_Exercise description_
Copy exactly the line containing "Approximately what fraction" and all the lines that follow it to the end of the records, minus the pictures.

_Source material_
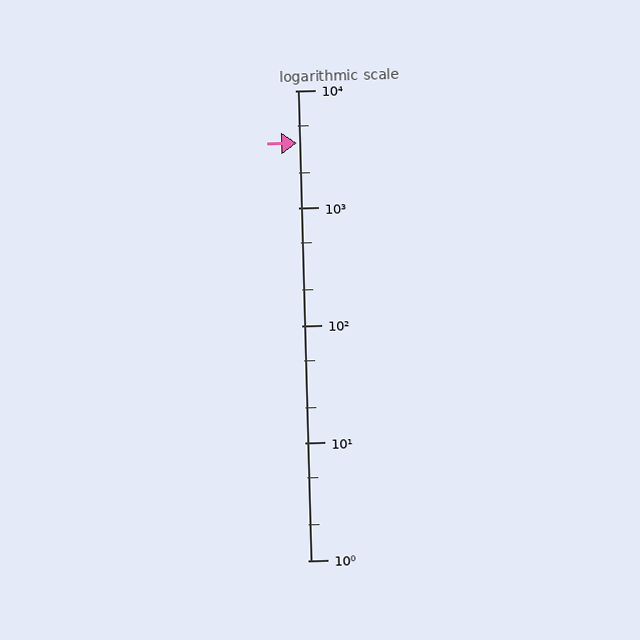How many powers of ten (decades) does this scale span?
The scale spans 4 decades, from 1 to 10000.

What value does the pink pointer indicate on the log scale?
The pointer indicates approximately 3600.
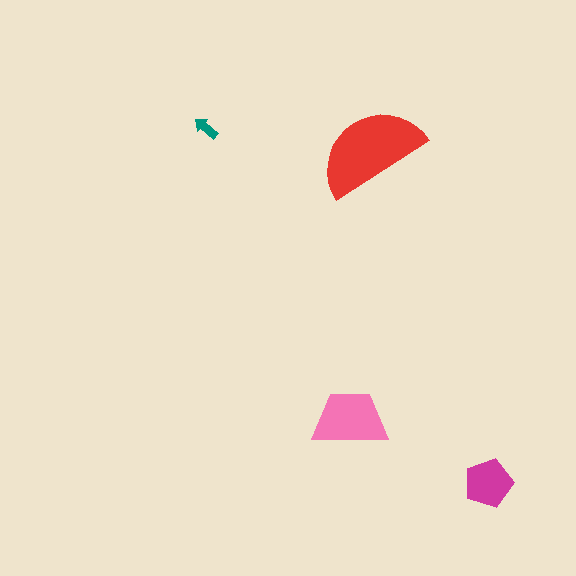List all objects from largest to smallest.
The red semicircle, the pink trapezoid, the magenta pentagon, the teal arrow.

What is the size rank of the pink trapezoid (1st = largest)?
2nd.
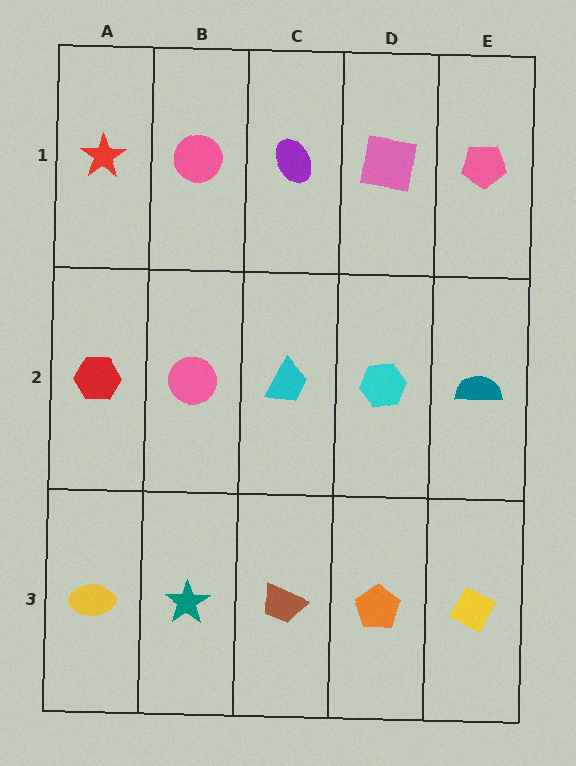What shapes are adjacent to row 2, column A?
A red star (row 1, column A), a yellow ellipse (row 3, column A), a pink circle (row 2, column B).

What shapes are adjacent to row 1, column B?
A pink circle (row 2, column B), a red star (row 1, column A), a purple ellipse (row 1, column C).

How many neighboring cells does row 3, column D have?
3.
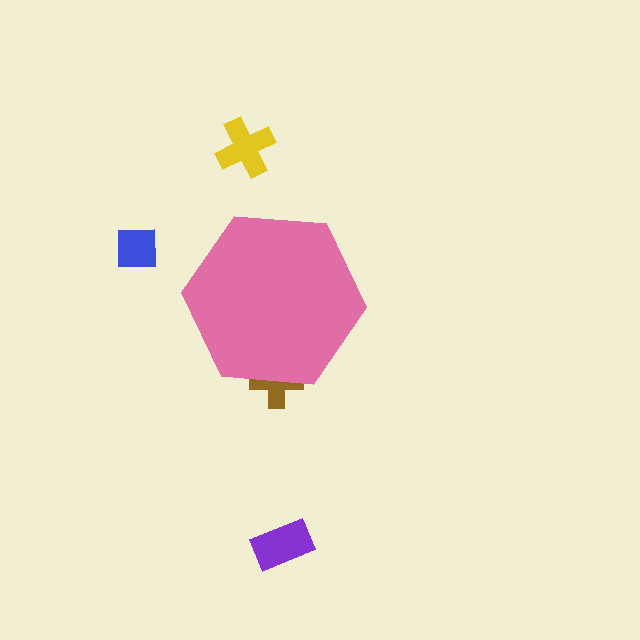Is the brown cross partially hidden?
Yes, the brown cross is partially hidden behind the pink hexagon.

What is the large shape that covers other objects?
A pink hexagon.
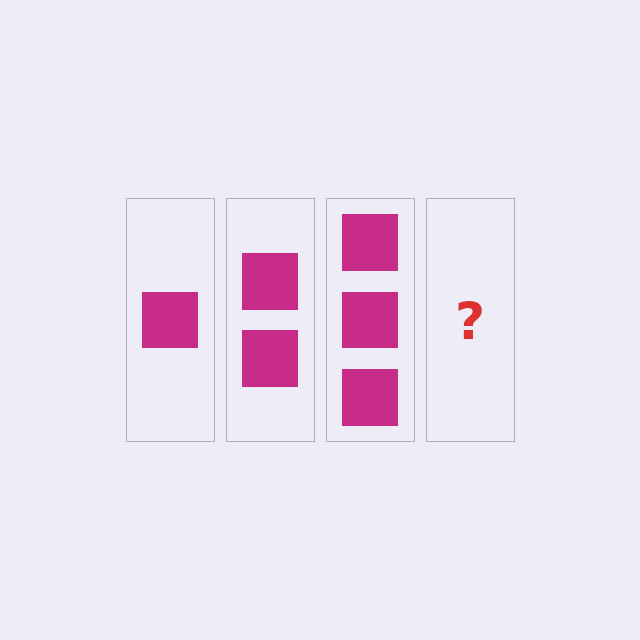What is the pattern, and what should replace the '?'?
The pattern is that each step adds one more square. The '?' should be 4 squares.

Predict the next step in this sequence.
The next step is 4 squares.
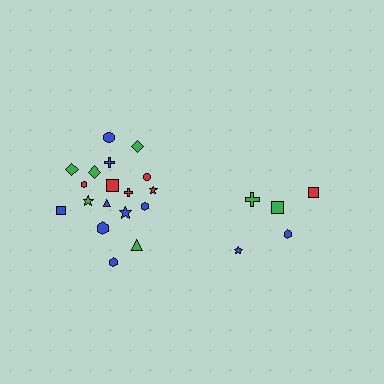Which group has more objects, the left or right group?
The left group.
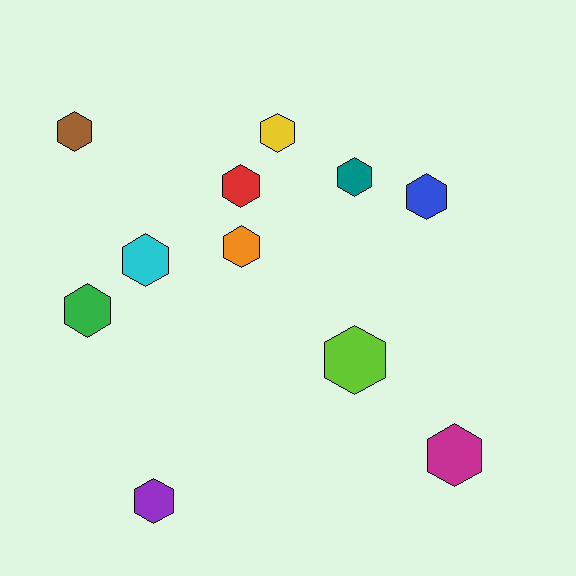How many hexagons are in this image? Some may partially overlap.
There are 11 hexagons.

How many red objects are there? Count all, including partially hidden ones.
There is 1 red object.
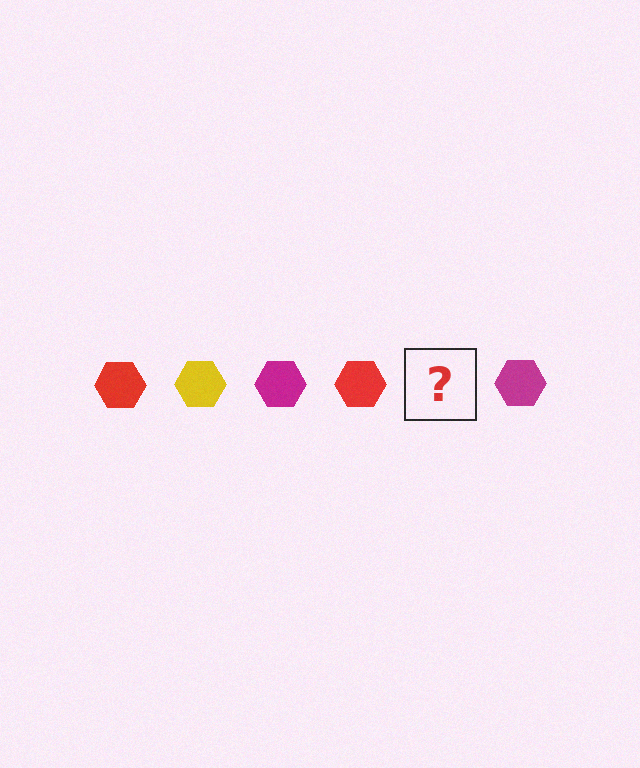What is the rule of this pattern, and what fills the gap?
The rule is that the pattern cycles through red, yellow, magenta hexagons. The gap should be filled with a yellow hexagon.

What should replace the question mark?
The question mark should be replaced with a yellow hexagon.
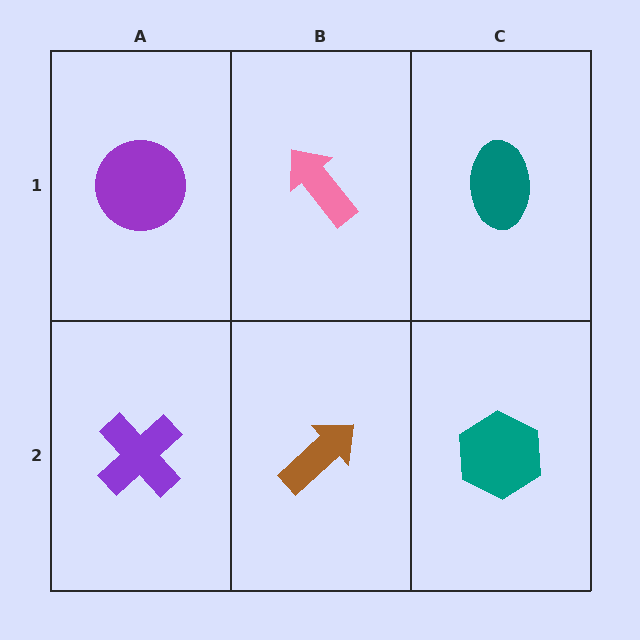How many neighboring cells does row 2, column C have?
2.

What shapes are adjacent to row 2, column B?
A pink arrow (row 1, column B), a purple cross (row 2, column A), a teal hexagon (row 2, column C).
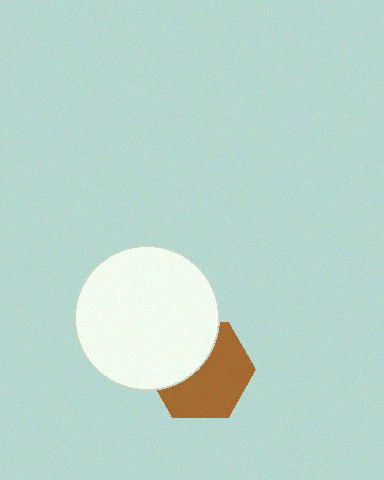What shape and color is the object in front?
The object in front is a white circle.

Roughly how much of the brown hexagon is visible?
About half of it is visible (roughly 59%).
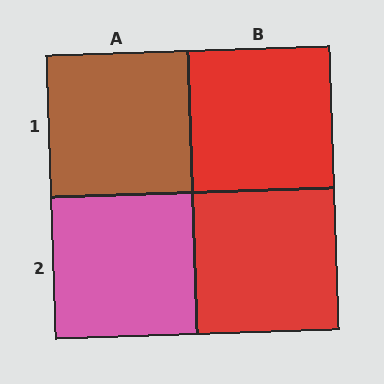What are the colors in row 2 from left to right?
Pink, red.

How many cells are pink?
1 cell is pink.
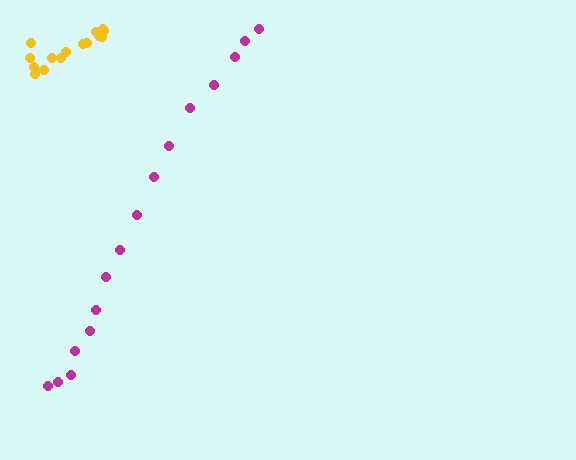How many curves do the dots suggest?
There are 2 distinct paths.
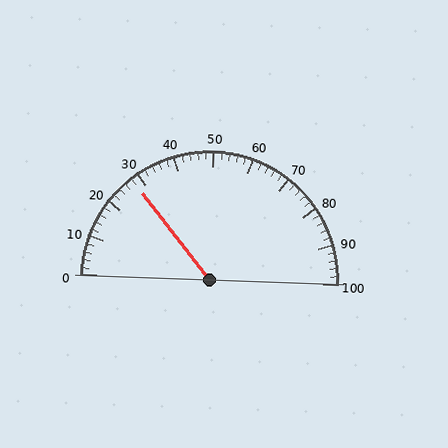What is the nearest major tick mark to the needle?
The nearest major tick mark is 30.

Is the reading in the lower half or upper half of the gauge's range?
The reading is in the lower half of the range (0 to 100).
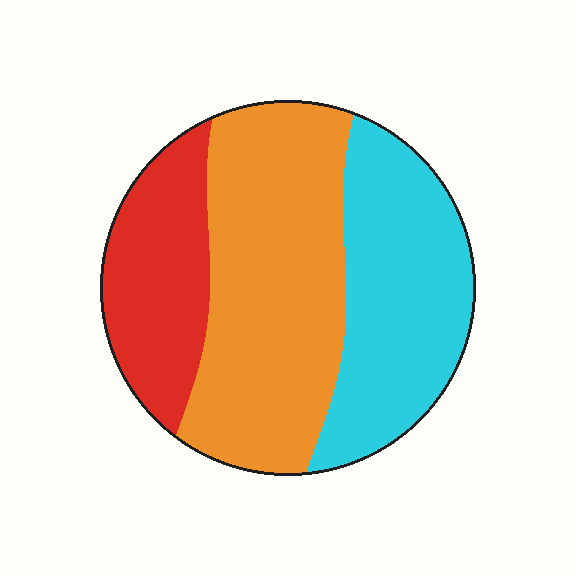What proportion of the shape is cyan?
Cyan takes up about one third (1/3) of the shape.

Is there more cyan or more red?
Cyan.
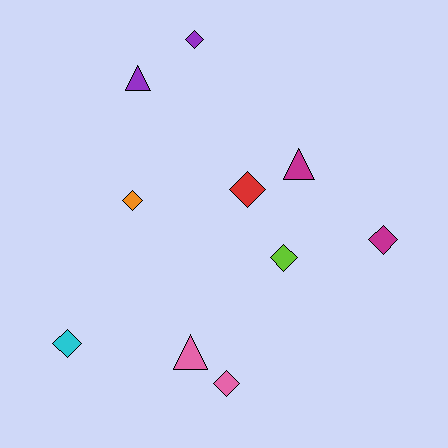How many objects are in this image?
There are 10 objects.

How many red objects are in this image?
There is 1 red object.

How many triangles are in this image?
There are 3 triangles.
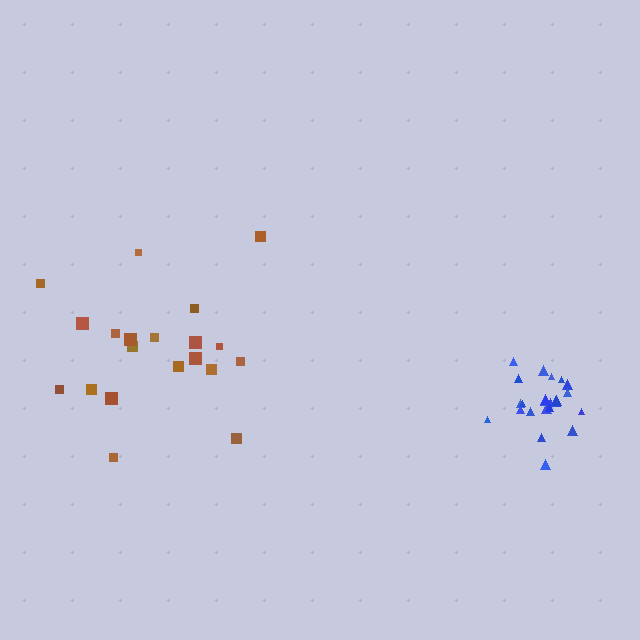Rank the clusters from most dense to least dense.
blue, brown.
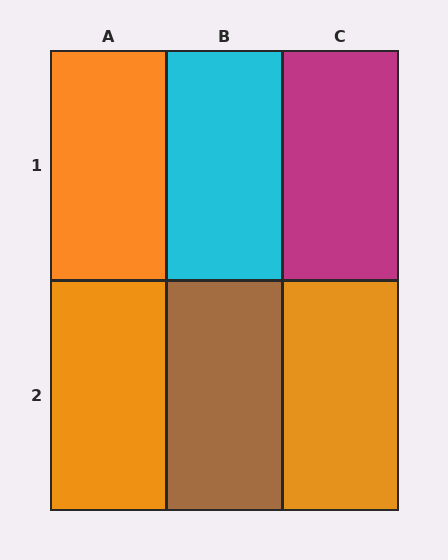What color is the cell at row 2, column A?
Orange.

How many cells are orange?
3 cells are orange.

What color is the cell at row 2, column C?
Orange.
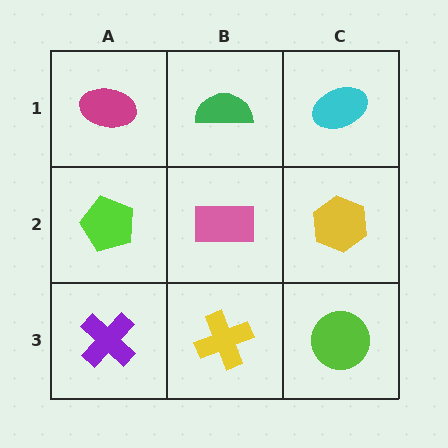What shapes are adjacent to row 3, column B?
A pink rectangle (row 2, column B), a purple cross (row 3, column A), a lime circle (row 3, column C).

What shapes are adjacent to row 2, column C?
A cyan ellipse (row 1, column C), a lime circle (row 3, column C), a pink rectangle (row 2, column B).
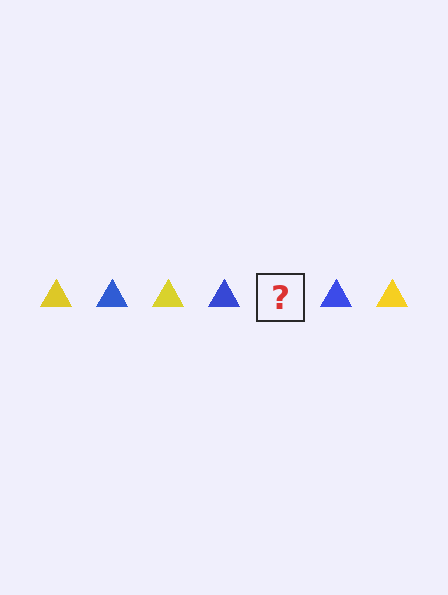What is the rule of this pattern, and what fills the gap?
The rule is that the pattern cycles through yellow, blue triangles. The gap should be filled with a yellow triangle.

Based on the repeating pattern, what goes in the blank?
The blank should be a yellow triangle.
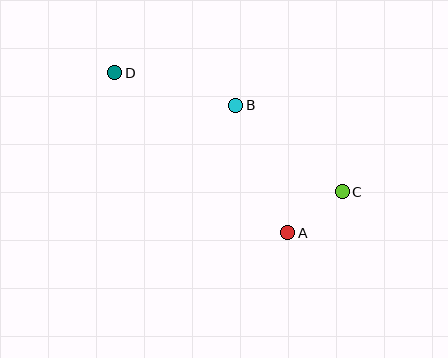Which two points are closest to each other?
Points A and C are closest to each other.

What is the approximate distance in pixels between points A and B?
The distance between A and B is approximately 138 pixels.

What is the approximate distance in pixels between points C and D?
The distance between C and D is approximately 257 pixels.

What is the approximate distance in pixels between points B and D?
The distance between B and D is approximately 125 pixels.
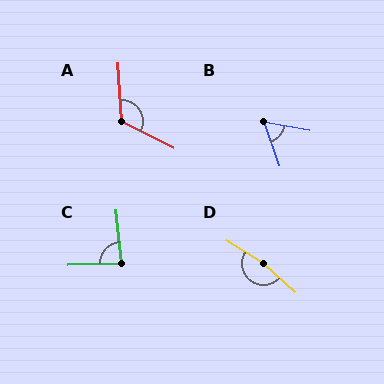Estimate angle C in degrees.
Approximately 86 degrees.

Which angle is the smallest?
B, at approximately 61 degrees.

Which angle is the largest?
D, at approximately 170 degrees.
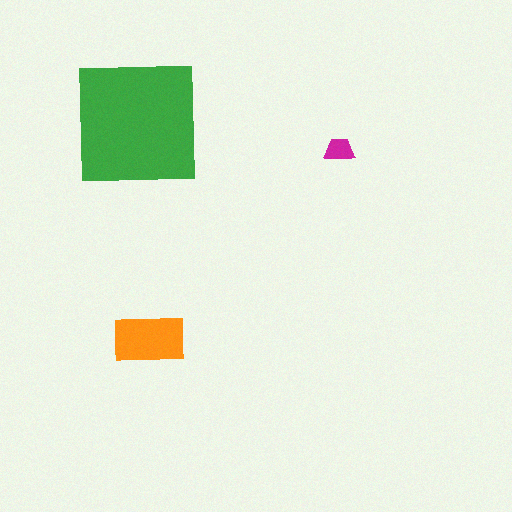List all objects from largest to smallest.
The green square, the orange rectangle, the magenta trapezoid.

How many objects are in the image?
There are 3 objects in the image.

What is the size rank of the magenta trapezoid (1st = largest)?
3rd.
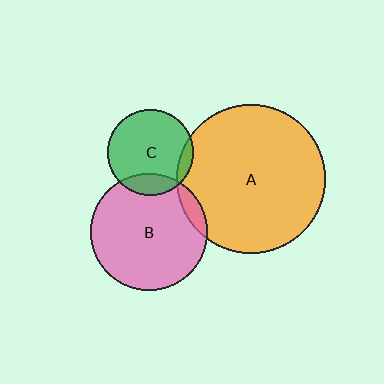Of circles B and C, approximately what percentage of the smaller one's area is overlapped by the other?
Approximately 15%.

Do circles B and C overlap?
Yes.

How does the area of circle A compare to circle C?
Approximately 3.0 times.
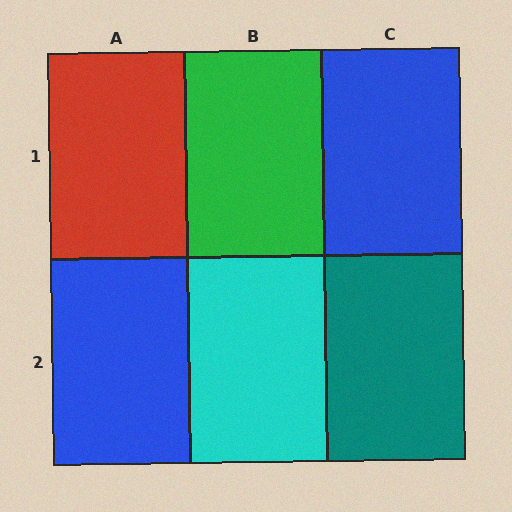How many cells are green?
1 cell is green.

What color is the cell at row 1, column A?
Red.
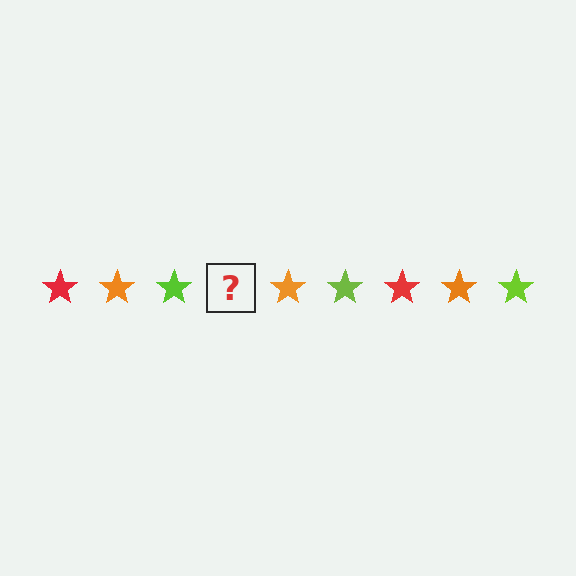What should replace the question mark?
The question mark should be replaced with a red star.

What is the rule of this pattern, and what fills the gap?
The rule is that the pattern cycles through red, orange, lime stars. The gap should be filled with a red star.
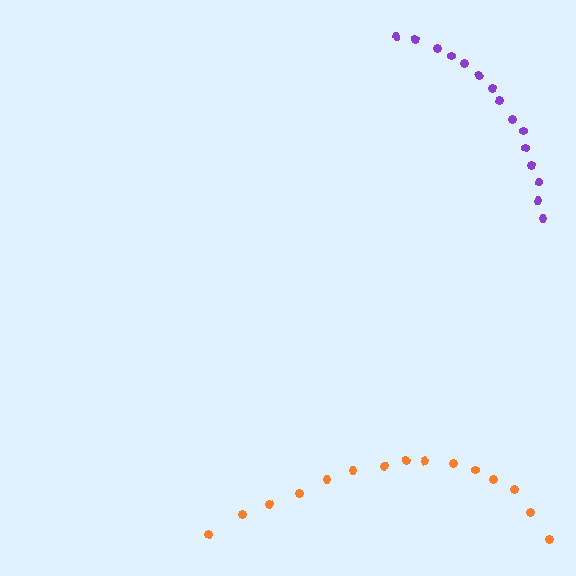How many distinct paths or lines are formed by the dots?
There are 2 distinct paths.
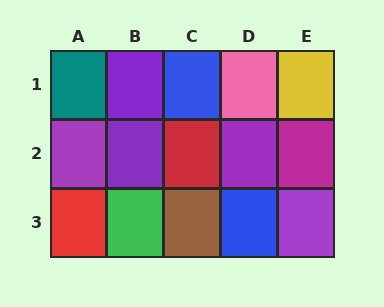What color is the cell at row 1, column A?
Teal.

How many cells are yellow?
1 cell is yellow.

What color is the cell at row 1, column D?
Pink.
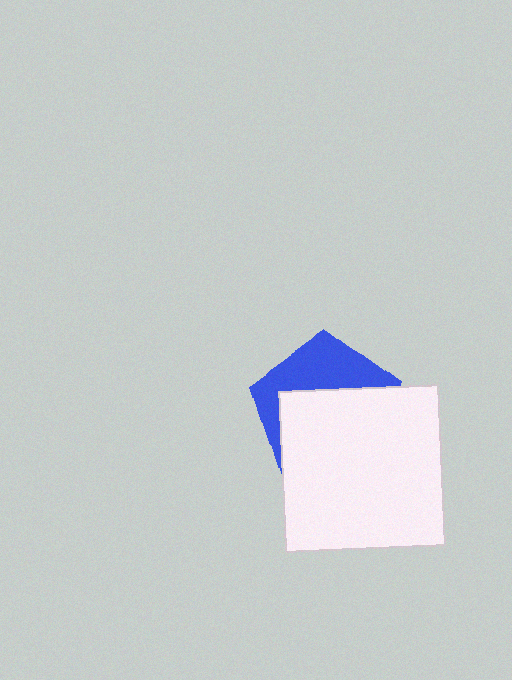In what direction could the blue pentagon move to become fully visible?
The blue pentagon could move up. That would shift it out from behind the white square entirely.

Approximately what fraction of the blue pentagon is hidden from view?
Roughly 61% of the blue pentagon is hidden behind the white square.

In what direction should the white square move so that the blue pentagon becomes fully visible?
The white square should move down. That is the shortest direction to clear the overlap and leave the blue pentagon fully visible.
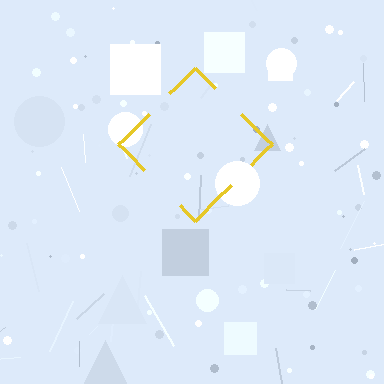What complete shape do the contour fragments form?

_Solution for this exercise_
Approximately what fraction of the blue pentagon is hidden from view?
Roughly 61% of the blue pentagon is hidden behind the white square.

In what direction should the white square move so that the blue pentagon becomes fully visible?
The white square should move down. That is the shortest direction to clear the overlap and leave the blue pentagon fully visible.
What complete shape do the contour fragments form?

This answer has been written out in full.